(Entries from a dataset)
•••••

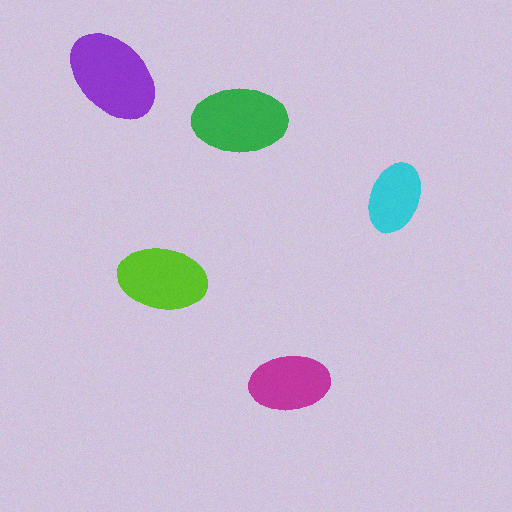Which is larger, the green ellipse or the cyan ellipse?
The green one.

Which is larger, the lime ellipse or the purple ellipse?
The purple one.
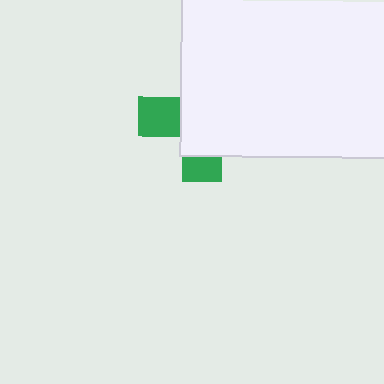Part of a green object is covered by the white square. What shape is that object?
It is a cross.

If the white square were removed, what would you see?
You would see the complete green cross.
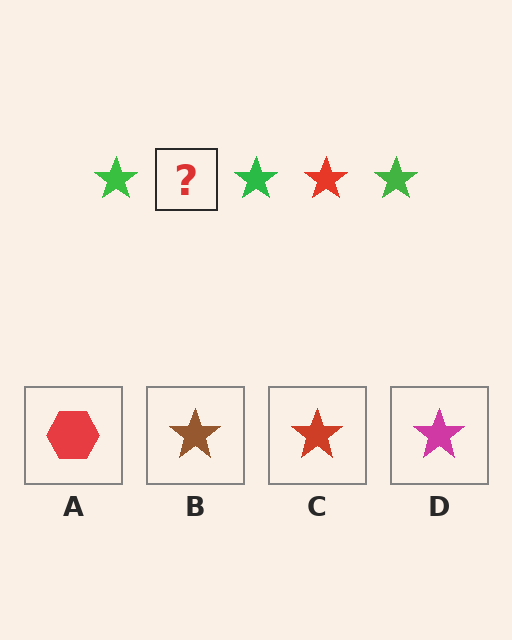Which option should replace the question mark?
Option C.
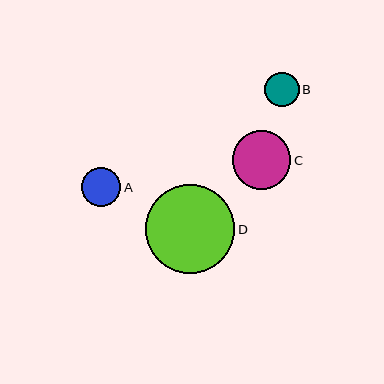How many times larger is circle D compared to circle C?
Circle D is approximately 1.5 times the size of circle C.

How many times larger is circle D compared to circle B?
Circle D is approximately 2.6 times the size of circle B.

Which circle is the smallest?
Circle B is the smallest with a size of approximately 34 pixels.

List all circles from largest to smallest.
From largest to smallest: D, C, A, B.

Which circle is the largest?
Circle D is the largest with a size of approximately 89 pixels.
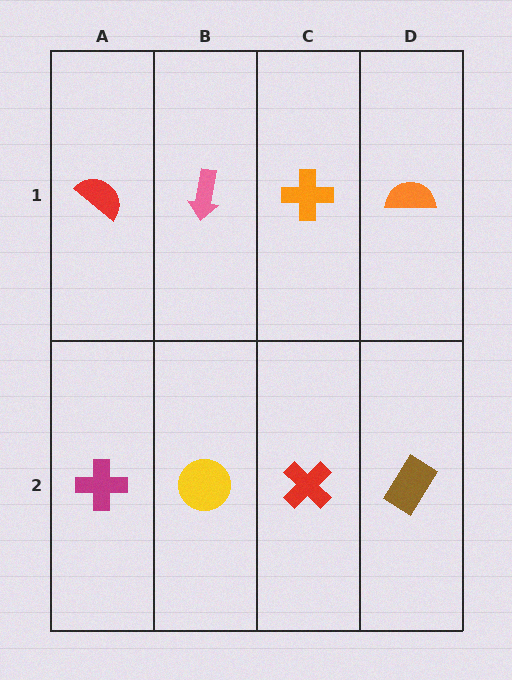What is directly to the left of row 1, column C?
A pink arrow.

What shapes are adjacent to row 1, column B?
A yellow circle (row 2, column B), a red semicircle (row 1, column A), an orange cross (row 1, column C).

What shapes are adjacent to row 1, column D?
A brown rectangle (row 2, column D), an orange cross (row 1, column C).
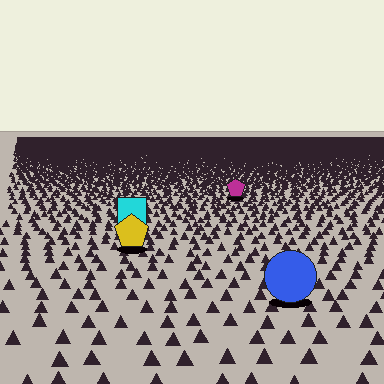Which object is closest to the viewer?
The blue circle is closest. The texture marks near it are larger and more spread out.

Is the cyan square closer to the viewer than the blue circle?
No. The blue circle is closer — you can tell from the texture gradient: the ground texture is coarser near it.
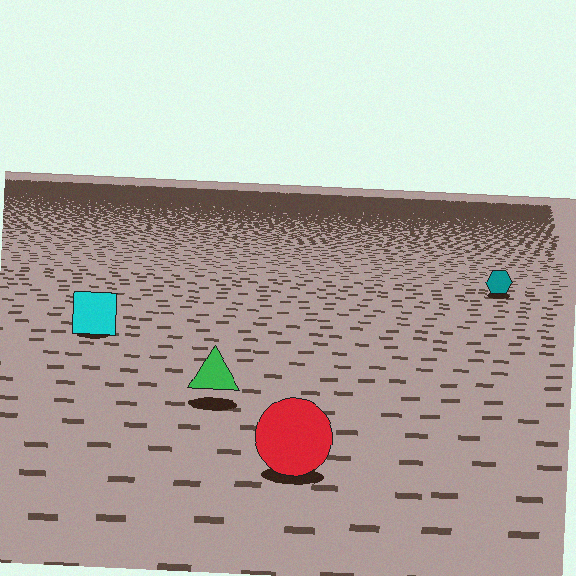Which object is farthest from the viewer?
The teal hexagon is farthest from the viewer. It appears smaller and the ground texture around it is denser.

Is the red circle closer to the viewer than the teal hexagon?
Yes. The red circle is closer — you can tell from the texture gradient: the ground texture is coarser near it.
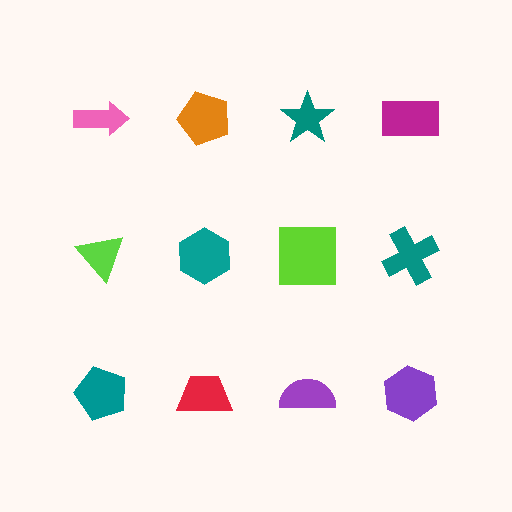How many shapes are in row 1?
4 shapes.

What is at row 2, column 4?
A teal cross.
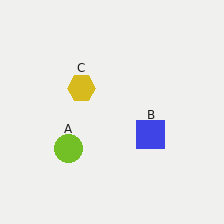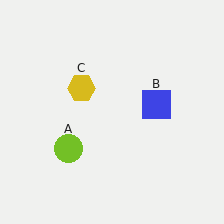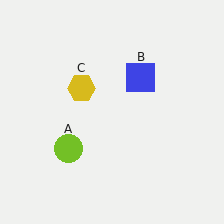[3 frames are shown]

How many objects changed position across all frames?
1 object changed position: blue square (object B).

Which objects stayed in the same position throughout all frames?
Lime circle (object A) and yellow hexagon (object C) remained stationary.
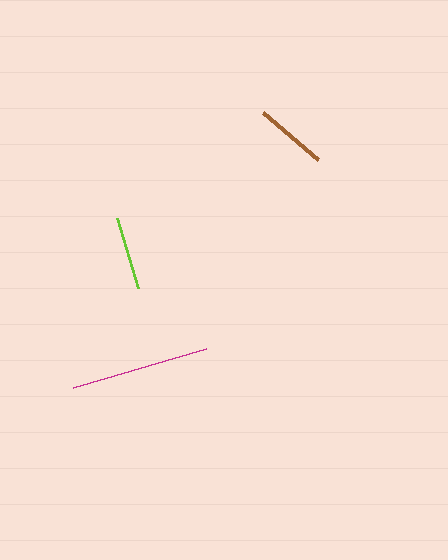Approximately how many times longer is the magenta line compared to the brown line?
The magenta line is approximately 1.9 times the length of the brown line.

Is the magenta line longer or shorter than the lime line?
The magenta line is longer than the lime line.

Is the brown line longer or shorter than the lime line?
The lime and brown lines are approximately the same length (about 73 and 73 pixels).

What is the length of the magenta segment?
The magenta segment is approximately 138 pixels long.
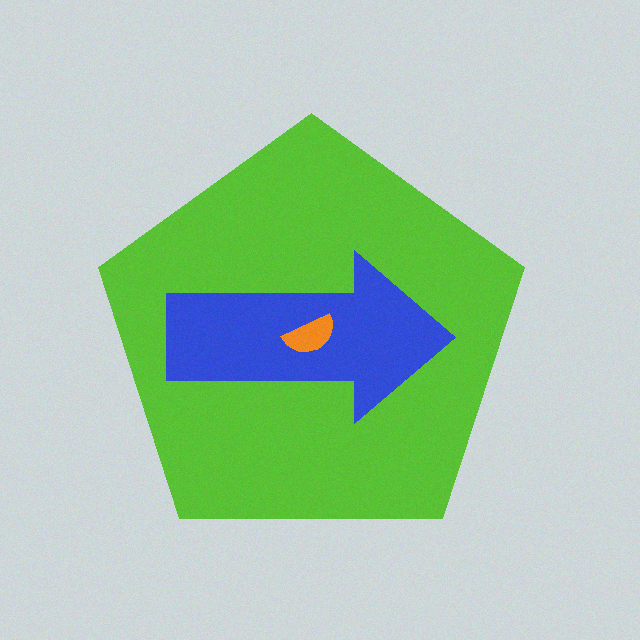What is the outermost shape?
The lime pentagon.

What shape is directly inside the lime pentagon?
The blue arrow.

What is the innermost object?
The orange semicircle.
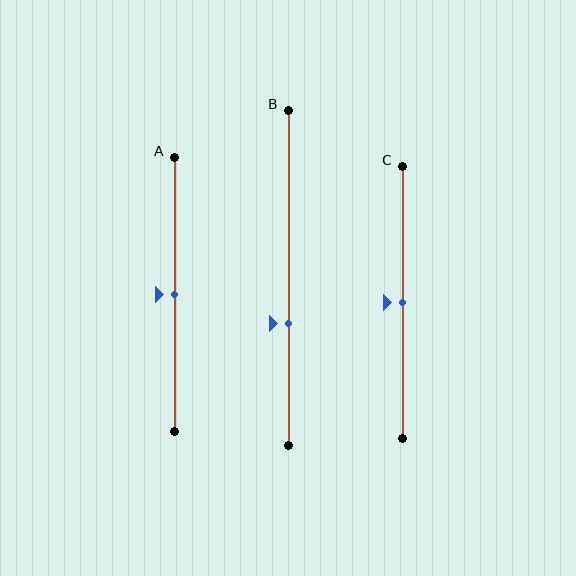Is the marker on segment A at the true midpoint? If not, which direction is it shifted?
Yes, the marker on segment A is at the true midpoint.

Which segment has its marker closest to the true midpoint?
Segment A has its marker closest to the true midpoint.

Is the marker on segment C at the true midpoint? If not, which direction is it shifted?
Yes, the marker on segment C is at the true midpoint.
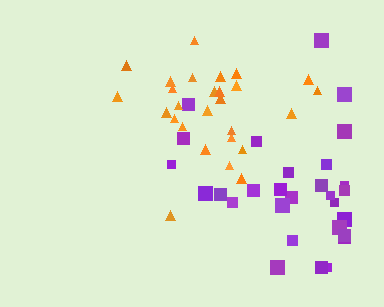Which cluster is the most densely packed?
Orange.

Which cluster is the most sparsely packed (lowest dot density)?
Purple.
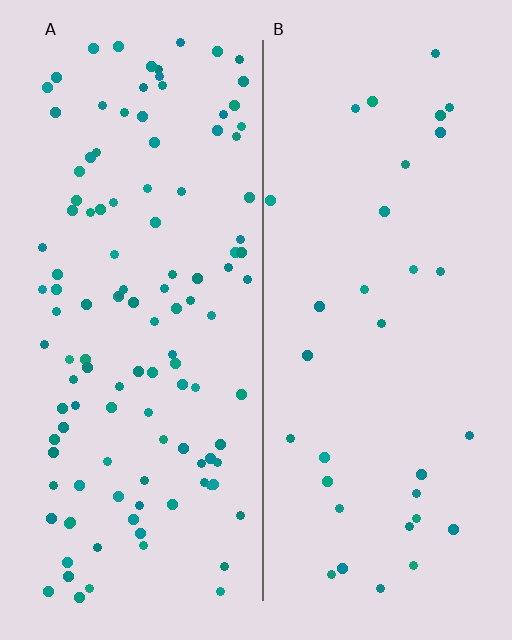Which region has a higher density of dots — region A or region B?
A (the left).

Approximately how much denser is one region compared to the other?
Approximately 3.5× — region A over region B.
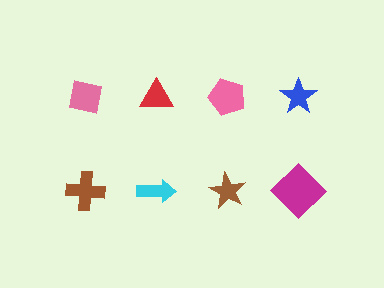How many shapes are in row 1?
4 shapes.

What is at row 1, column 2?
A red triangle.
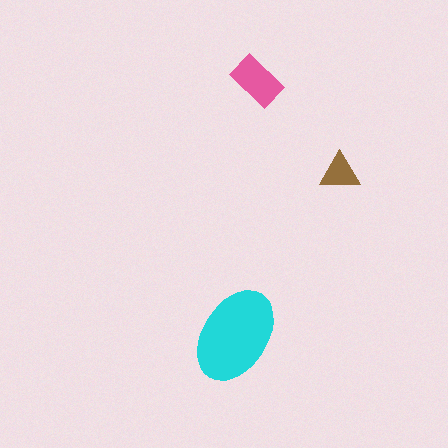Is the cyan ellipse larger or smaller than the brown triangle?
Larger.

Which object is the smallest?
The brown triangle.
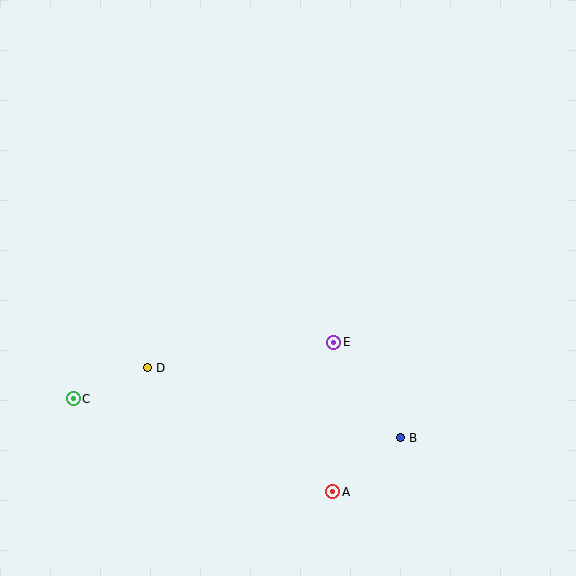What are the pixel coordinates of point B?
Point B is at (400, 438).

•••••

Directive :: Quote every record above exactly, leaving out the pictures.

Task output ::
Which is larger, the green ellipse or the cyan ellipse?
The green one.

Which is larger, the lime ellipse or the purple ellipse?
The purple one.
Part of a green object is covered by the white square. What shape is that object?
It is a cross.

If the white square were removed, what would you see?
You would see the complete green cross.
Which option should replace the question mark?
Option C.
How many times larger is circle D compared to circle C?
Circle D is approximately 1.5 times the size of circle C.

How many times larger is circle D compared to circle B?
Circle D is approximately 2.6 times the size of circle B.

Which circle is the smallest?
Circle B is the smallest with a size of approximately 34 pixels.

List all circles from largest to smallest.
From largest to smallest: D, C, A, B.

Which circle is the largest?
Circle D is the largest with a size of approximately 89 pixels.
What is directly to the left of row 1, column C?
A pink arrow.

What shapes are adjacent to row 1, column B?
A yellow circle (row 2, column B), a red semicircle (row 1, column A), an orange cross (row 1, column C).

What shapes are adjacent to row 1, column D?
A brown rectangle (row 2, column D), an orange cross (row 1, column C).
Which object is closest to the viewer?
The blue circle is closest. The texture marks near it are larger and more spread out.

Is the cyan square closer to the viewer than the blue circle?
No. The blue circle is closer — you can tell from the texture gradient: the ground texture is coarser near it.
Which object is farthest from the viewer?
The teal hexagon is farthest from the viewer. It appears smaller and the ground texture around it is denser.

Is the red circle closer to the viewer than the teal hexagon?
Yes. The red circle is closer — you can tell from the texture gradient: the ground texture is coarser near it.
How many shapes are in row 1?
4 shapes.

What is at row 2, column 4?
A teal cross.
[3 frames are shown]

How many objects changed position across all frames?
1 object changed position: blue square (object B).

Which objects stayed in the same position throughout all frames?
Lime circle (object A) and yellow hexagon (object C) remained stationary.
Approximately how many times longer is the magenta line compared to the brown line?
The magenta line is approximately 1.9 times the length of the brown line.

Is the magenta line longer or shorter than the lime line?
The magenta line is longer than the lime line.

Is the brown line longer or shorter than the lime line?
The lime and brown lines are approximately the same length (about 73 and 73 pixels).

What is the length of the magenta segment?
The magenta segment is approximately 138 pixels long.
What is the outermost shape?
The lime pentagon.

What shape is directly inside the lime pentagon?
The blue arrow.

What is the innermost object?
The orange semicircle.
Is the marker on segment A at the true midpoint? If not, which direction is it shifted?
Yes, the marker on segment A is at the true midpoint.

Which segment has its marker closest to the true midpoint?
Segment A has its marker closest to the true midpoint.

Is the marker on segment C at the true midpoint? If not, which direction is it shifted?
Yes, the marker on segment C is at the true midpoint.
Which cluster is the most densely packed?
Orange.

Which cluster is the most sparsely packed (lowest dot density)?
Purple.
Which region has a higher density of dots — region A or region B?
A (the left).

Approximately how much denser is one region compared to the other?
Approximately 3.5× — region A over region B.
How many shapes are in row 1?
4 shapes.

What is at row 1, column 2?
A red triangle.
Is the cyan ellipse larger or smaller than the brown triangle?
Larger.

Which object is the smallest?
The brown triangle.
What are the pixel coordinates of point B?
Point B is at (400, 438).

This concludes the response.